→ **Task to carry out**
Repeat, exactly and completely, the material that follows. Omit the pictures.

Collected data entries
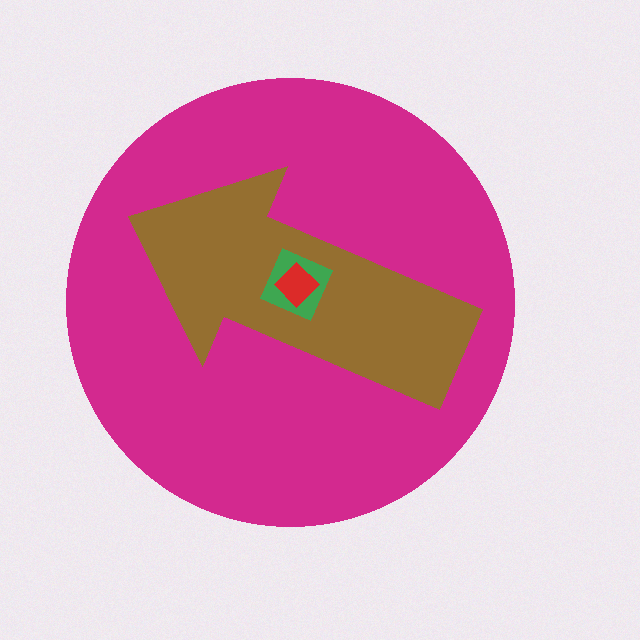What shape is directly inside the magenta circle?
The brown arrow.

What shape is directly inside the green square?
The red diamond.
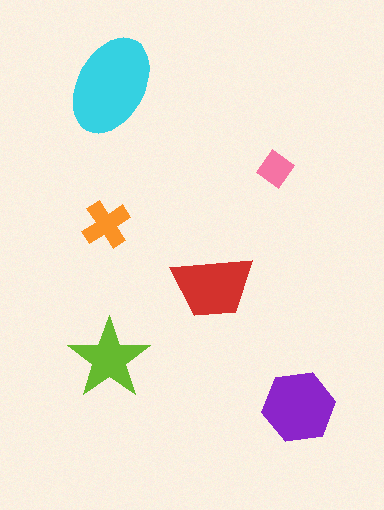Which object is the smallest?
The pink diamond.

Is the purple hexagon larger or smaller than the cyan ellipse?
Smaller.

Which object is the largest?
The cyan ellipse.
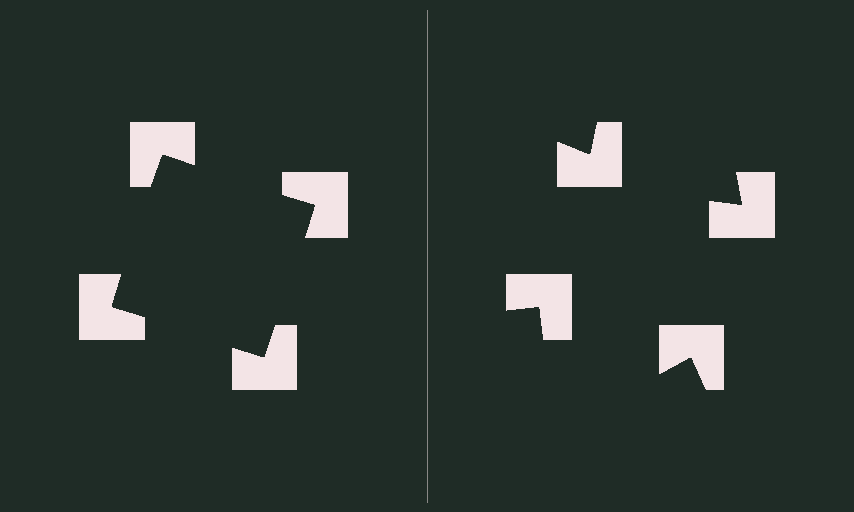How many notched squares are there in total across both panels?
8 — 4 on each side.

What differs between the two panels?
The notched squares are positioned identically on both sides; only the wedge orientations differ. On the left they align to a square; on the right they are misaligned.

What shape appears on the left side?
An illusory square.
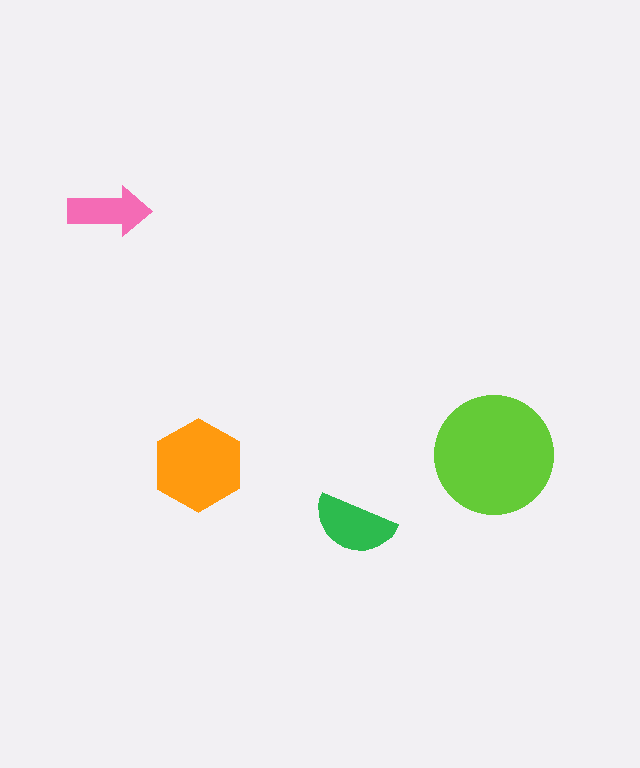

→ **Problem solution**
What shape is directly inside the magenta circle?
The brown arrow.

What shape is directly inside the green square?
The red diamond.
Which object is the smallest?
The pink diamond.

Is the purple hexagon larger or smaller than the cyan ellipse?
Smaller.

Which object is the largest?
The cyan ellipse.
How many notched squares are there in total across both panels?
8 — 4 on each side.

What differs between the two panels?
The notched squares are positioned identically on both sides; only the wedge orientations differ. On the left they align to a square; on the right they are misaligned.

What shape appears on the left side?
An illusory square.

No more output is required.